● **EXTRACTED MATERIAL**
▼
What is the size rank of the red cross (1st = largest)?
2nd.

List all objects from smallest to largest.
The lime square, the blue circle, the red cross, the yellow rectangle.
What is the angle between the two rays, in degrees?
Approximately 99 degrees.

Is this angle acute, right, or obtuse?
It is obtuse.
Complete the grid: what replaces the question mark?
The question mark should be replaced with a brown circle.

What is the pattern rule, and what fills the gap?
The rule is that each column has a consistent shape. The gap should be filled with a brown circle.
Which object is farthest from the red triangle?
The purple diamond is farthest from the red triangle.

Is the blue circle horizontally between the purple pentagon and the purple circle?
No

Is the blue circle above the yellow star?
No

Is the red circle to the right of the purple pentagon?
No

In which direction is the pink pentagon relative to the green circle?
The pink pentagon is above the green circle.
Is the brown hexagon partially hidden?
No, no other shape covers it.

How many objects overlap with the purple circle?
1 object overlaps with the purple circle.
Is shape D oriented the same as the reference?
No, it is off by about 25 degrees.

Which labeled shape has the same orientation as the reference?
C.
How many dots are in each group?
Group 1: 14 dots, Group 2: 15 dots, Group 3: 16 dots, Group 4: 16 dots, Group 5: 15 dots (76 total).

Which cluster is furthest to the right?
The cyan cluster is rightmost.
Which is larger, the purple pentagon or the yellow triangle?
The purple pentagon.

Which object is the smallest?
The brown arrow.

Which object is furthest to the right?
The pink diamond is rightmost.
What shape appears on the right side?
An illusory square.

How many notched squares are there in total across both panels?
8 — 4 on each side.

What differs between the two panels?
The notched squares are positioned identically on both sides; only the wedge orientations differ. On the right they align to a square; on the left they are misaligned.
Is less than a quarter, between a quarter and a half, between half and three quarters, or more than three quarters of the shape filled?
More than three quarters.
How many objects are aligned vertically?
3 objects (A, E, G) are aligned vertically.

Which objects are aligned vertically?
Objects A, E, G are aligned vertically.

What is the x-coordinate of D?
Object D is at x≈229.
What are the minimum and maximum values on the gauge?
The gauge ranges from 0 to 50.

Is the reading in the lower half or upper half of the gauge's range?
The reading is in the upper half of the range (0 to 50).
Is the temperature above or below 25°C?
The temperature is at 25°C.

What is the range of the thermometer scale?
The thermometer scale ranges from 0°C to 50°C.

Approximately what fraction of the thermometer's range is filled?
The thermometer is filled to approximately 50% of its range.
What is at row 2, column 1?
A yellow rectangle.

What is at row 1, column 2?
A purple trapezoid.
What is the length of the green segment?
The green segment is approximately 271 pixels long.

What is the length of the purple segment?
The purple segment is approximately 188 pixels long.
▲
● **REQUIREMENT**
Retype the material in full. Each word must match.

● **EXPECTED OUTPUT**
What is the size rank of the red cross (1st = largest)?
2nd.

List all objects from smallest to largest.
The lime square, the blue circle, the red cross, the yellow rectangle.
What is the angle between the two rays, in degrees?
Approximately 99 degrees.

Is this angle acute, right, or obtuse?
It is obtuse.
Complete the grid: what replaces the question mark?
The question mark should be replaced with a brown circle.

What is the pattern rule, and what fills the gap?
The rule is that each column has a consistent shape. The gap should be filled with a brown circle.
Which object is farthest from the red triangle?
The purple diamond is farthest from the red triangle.

Is the blue circle horizontally between the purple pentagon and the purple circle?
No

Is the blue circle above the yellow star?
No

Is the red circle to the right of the purple pentagon?
No

In which direction is the pink pentagon relative to the green circle?
The pink pentagon is above the green circle.
Is the brown hexagon partially hidden?
No, no other shape covers it.

How many objects overlap with the purple circle?
1 object overlaps with the purple circle.
Is shape D oriented the same as the reference?
No, it is off by about 25 degrees.

Which labeled shape has the same orientation as the reference?
C.
How many dots are in each group?
Group 1: 14 dots, Group 2: 15 dots, Group 3: 16 dots, Group 4: 16 dots, Group 5: 15 dots (76 total).

Which cluster is furthest to the right?
The cyan cluster is rightmost.
Which is larger, the purple pentagon or the yellow triangle?
The purple pentagon.

Which object is the smallest?
The brown arrow.

Which object is furthest to the right?
The pink diamond is rightmost.
What shape appears on the right side?
An illusory square.

How many notched squares are there in total across both panels?
8 — 4 on each side.

What differs between the two panels?
The notched squares are positioned identically on both sides; only the wedge orientations differ. On the right they align to a square; on the left they are misaligned.
Is less than a quarter, between a quarter and a half, between half and three quarters, or more than three quarters of the shape filled?
More than three quarters.
How many objects are aligned vertically?
3 objects (A, E, G) are aligned vertically.

Which objects are aligned vertically?
Objects A, E, G are aligned vertically.

What is the x-coordinate of D?
Object D is at x≈229.
What are the minimum and maximum values on the gauge?
The gauge ranges from 0 to 50.

Is the reading in the lower half or upper half of the gauge's range?
The reading is in the upper half of the range (0 to 50).
Is the temperature above or below 25°C?
The temperature is at 25°C.

What is the range of the thermometer scale?
The thermometer scale ranges from 0°C to 50°C.

Approximately what fraction of the thermometer's range is filled?
The thermometer is filled to approximately 50% of its range.
What is at row 2, column 1?
A yellow rectangle.

What is at row 1, column 2?
A purple trapezoid.
What is the length of the green segment?
The green segment is approximately 271 pixels long.

What is the length of the purple segment?
The purple segment is approximately 188 pixels long.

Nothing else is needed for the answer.